** start **

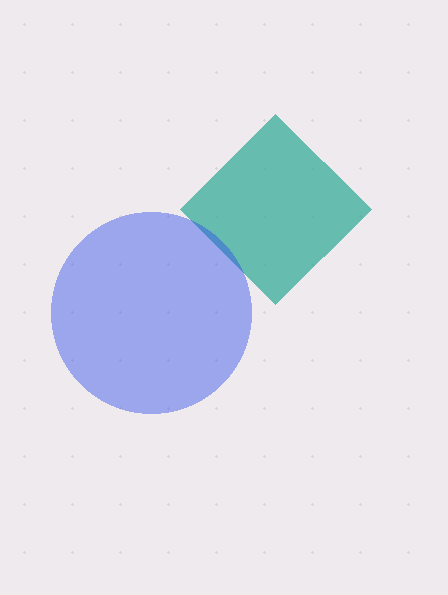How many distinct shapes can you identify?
There are 2 distinct shapes: a teal diamond, a blue circle.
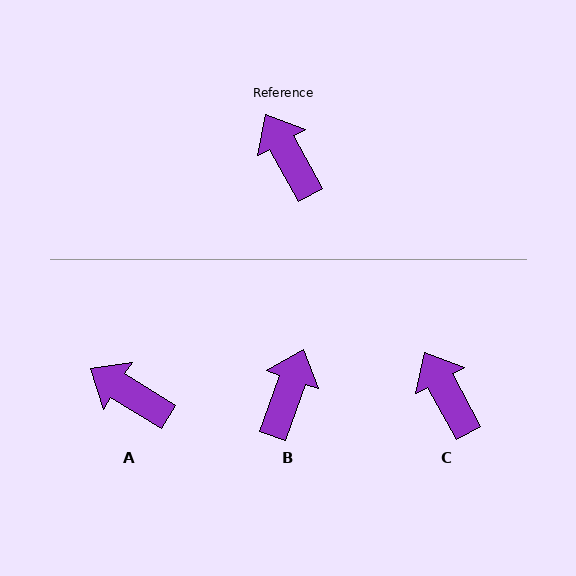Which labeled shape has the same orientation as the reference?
C.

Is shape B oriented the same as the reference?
No, it is off by about 48 degrees.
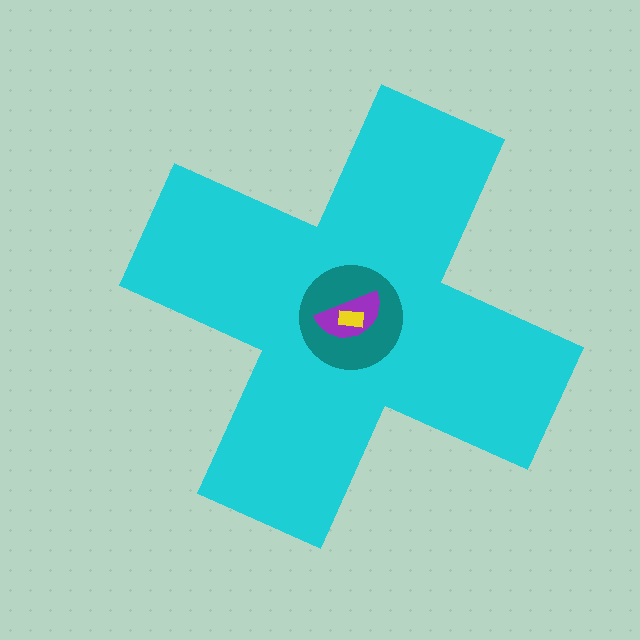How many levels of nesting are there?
4.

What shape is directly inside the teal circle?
The purple semicircle.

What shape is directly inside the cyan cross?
The teal circle.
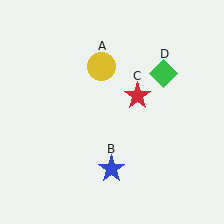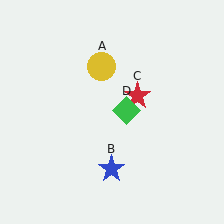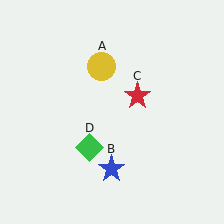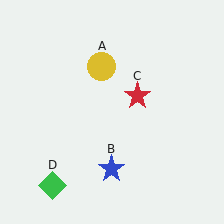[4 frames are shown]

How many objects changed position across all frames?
1 object changed position: green diamond (object D).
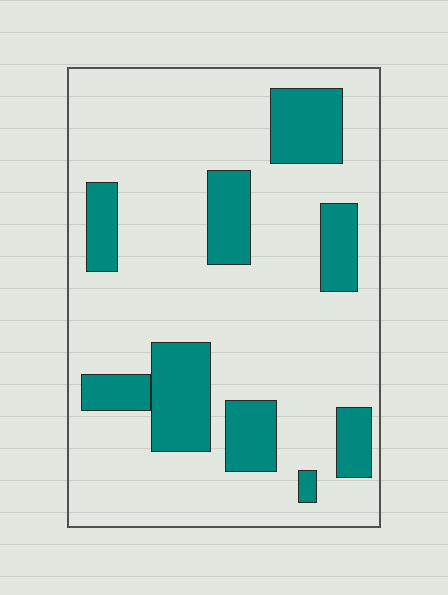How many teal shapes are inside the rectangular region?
9.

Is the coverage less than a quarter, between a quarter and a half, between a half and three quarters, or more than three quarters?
Less than a quarter.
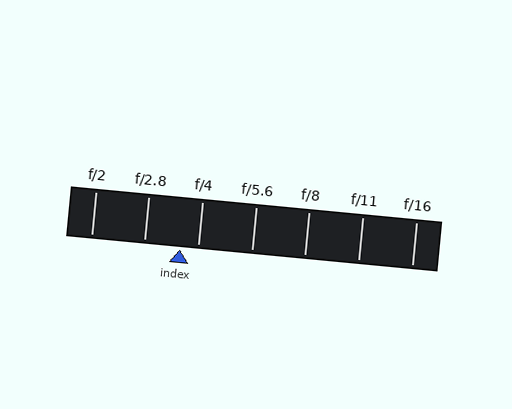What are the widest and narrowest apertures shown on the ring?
The widest aperture shown is f/2 and the narrowest is f/16.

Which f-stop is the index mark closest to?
The index mark is closest to f/4.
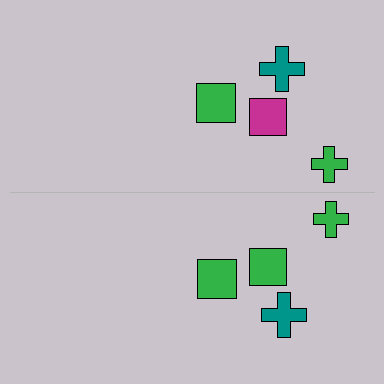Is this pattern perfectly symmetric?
No, the pattern is not perfectly symmetric. The green square on the bottom side breaks the symmetry — its mirror counterpart is magenta.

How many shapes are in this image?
There are 8 shapes in this image.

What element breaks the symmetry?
The green square on the bottom side breaks the symmetry — its mirror counterpart is magenta.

** end **

TO BE DONE> Output nothing but the lines from the line with "What shape is directly inside the teal" through the last line of the material above, please, word for word and without the pictures.

SOLUTION TO THE PROBLEM>
What shape is directly inside the teal circle?
The purple semicircle.

What shape is directly inside the cyan cross?
The teal circle.
[4 frames are shown]

How many objects changed position across all frames?
1 object changed position: green diamond (object D).
How many teal shapes are inside the rectangular region?
9.

Is the coverage less than a quarter, between a quarter and a half, between a half and three quarters, or more than three quarters?
Less than a quarter.
What are the widest and narrowest apertures shown on the ring?
The widest aperture shown is f/2 and the narrowest is f/16.

Which f-stop is the index mark closest to?
The index mark is closest to f/4.
Is this pattern perfectly symmetric?
No, the pattern is not perfectly symmetric. The green square on the bottom side breaks the symmetry — its mirror counterpart is magenta.

How many shapes are in this image?
There are 8 shapes in this image.

What element breaks the symmetry?
The green square on the bottom side breaks the symmetry — its mirror counterpart is magenta.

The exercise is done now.